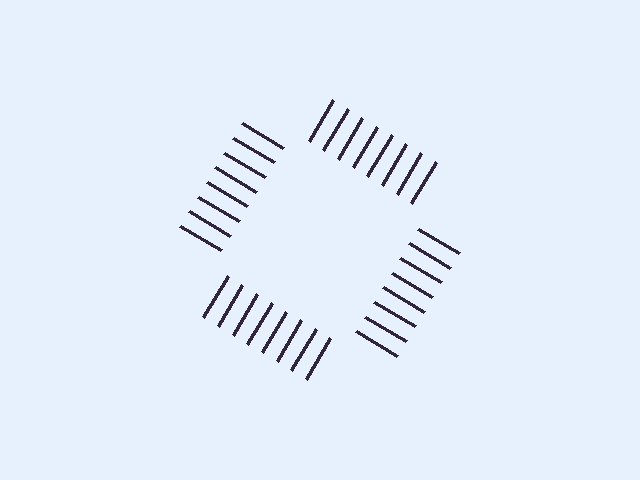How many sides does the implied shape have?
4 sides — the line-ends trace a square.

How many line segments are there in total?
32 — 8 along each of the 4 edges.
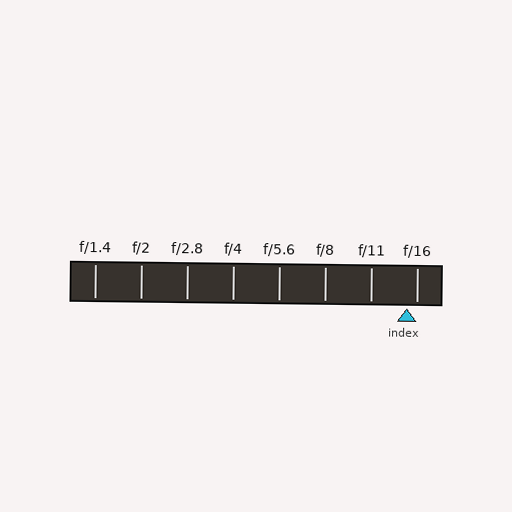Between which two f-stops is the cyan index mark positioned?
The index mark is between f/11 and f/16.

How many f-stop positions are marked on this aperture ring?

* * *

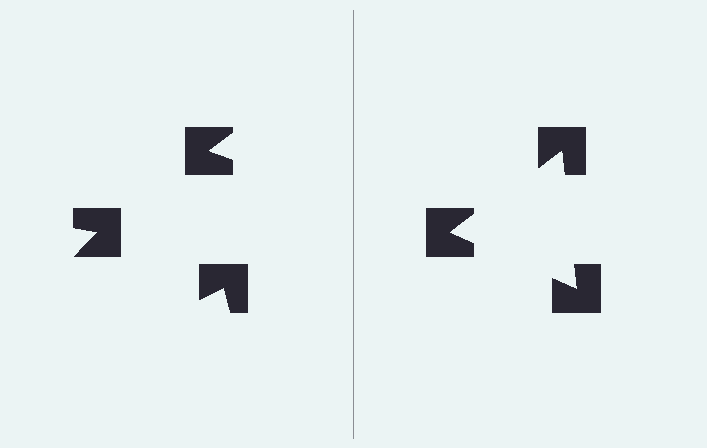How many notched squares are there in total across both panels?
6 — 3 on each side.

What you should do: Pictures excluded, retype exactly the lines running from the one with "How many sides does the implied shape have?" through the one with "How many f-stop". Include both end lines and nothing more.

Written solution:
How many sides does the implied shape have?
4 sides — the line-ends trace a square.

How many line segments are there in total?
32 — 8 along each of the 4 edges.
Between which two f-stops is the cyan index mark positioned?
The index mark is between f/11 and f/16.

How many f-stop positions are marked on this aperture ring?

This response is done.